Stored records

'''

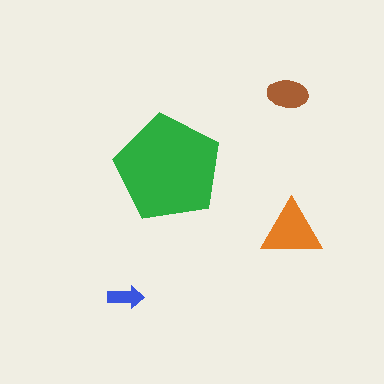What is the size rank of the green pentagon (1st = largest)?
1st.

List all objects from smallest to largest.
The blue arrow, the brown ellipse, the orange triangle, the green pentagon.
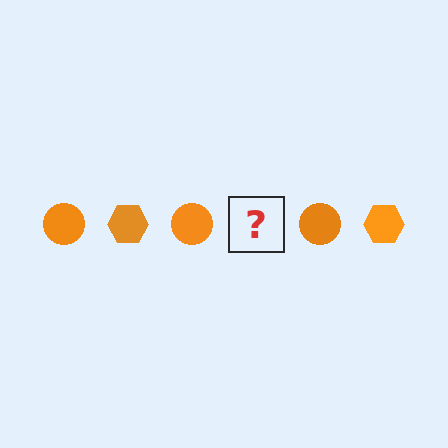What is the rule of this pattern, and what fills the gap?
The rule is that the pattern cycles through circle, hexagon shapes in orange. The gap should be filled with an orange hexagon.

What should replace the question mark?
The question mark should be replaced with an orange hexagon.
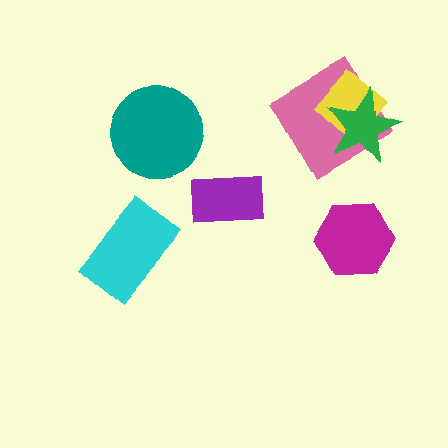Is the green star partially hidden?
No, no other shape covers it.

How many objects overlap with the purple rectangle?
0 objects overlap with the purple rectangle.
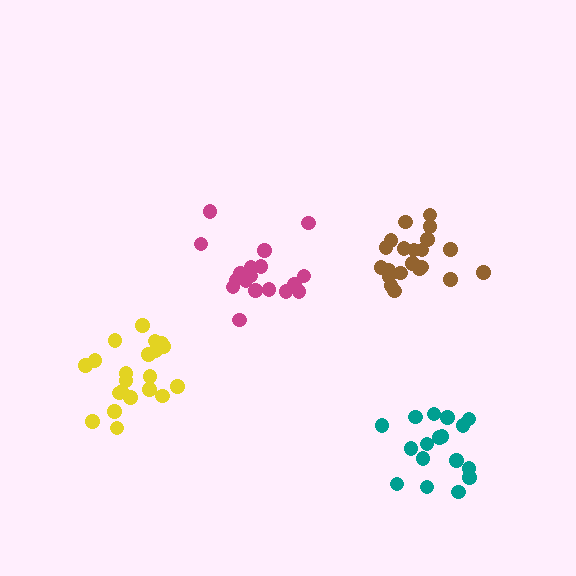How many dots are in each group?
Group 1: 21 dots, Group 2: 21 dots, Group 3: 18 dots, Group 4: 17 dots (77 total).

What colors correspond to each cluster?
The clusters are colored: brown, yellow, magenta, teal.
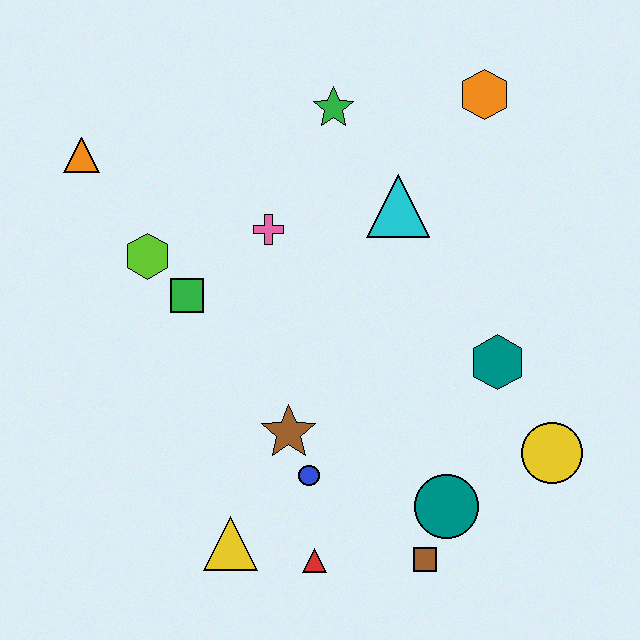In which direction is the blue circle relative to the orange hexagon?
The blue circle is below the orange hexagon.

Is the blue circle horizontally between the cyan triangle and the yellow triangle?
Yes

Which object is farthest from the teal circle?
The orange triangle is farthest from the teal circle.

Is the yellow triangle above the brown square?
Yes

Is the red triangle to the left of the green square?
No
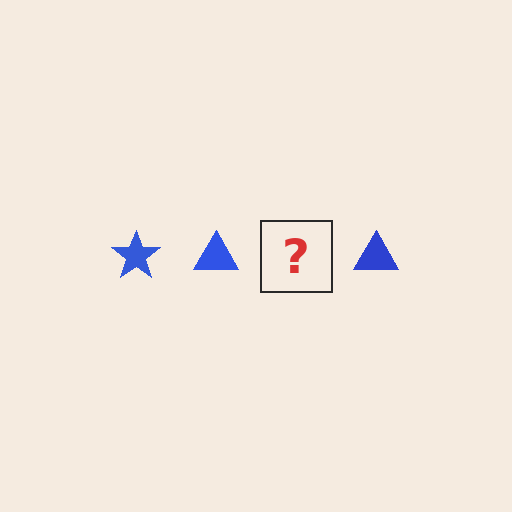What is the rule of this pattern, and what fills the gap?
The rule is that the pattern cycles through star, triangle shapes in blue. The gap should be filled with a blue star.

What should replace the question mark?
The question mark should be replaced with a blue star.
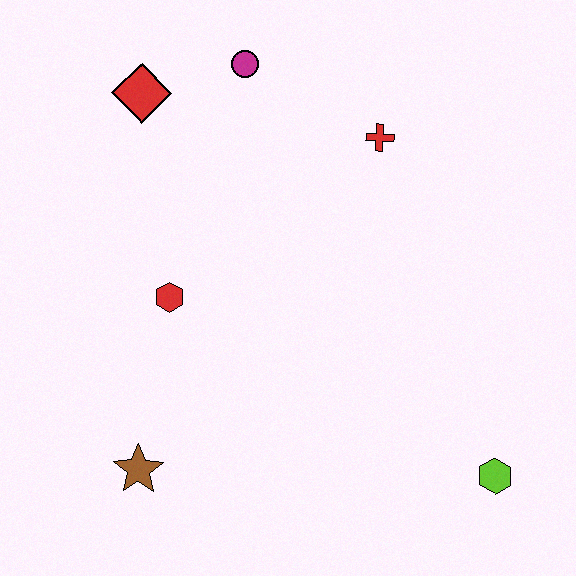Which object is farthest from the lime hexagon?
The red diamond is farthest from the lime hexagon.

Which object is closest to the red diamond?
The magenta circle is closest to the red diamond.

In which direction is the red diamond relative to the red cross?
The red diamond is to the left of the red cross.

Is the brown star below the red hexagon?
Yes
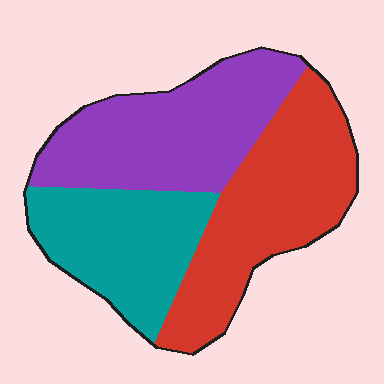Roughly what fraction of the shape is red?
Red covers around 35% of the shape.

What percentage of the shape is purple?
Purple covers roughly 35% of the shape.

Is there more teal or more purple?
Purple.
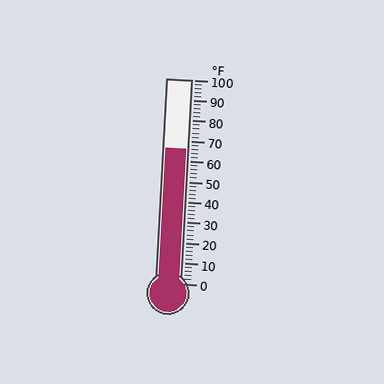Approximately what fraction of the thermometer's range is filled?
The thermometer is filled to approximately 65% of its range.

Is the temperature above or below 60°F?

'''
'''

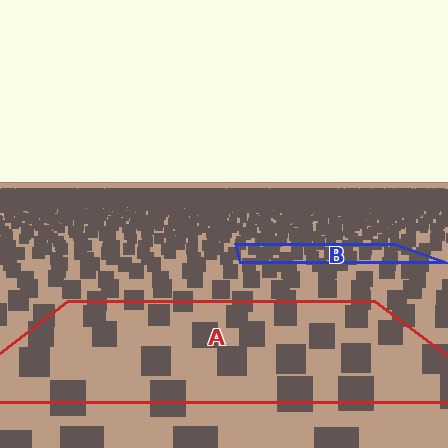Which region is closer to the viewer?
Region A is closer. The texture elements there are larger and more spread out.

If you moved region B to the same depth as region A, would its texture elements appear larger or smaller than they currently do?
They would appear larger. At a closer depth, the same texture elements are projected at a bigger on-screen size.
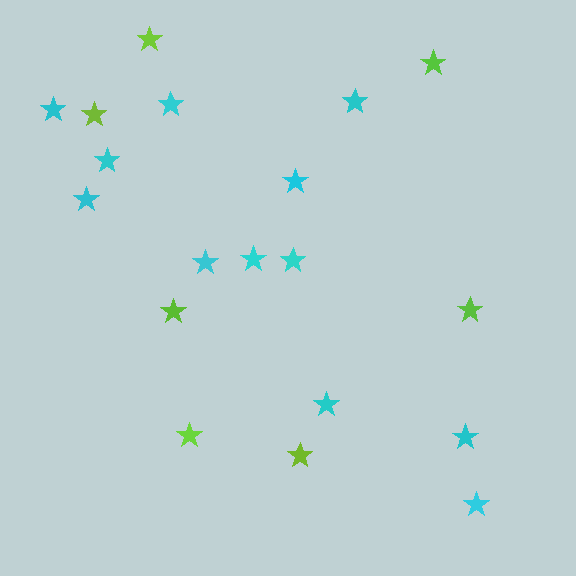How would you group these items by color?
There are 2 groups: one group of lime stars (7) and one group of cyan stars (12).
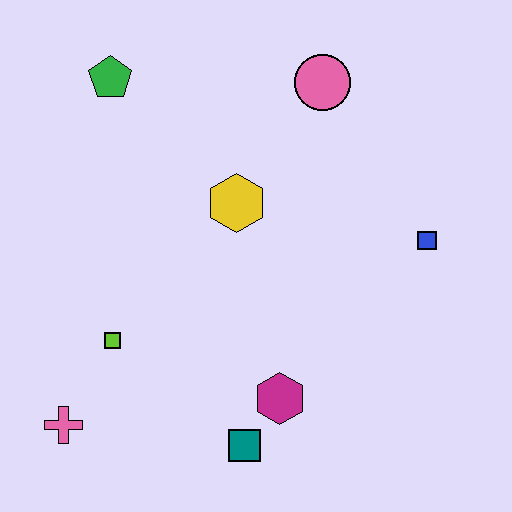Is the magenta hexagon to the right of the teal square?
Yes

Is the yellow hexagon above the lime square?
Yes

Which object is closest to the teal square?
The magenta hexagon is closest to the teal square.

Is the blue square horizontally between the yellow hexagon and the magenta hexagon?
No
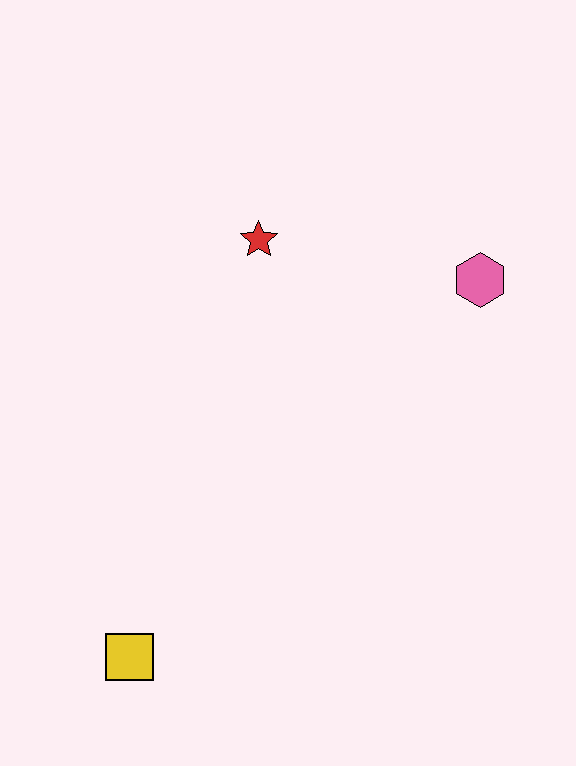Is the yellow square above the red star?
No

'''

Problem:
Repeat the lines above exactly, beginning with the one containing "Is the brown star below the red hexagon?" and finishing with the one containing "Is the temperature above or below 60°F?". No pictures belong in the copy.

Complete response:
Is the brown star below the red hexagon?
Yes
Roughly what fraction of the shape is red?
Red covers around 35% of the shape.

What percentage of the shape is purple?
Purple covers roughly 35% of the shape.

Is there more teal or more purple?
Purple.
Approximately what fraction of the thermometer's range is filled?
The thermometer is filled to approximately 65% of its range.

Is the temperature above or below 60°F?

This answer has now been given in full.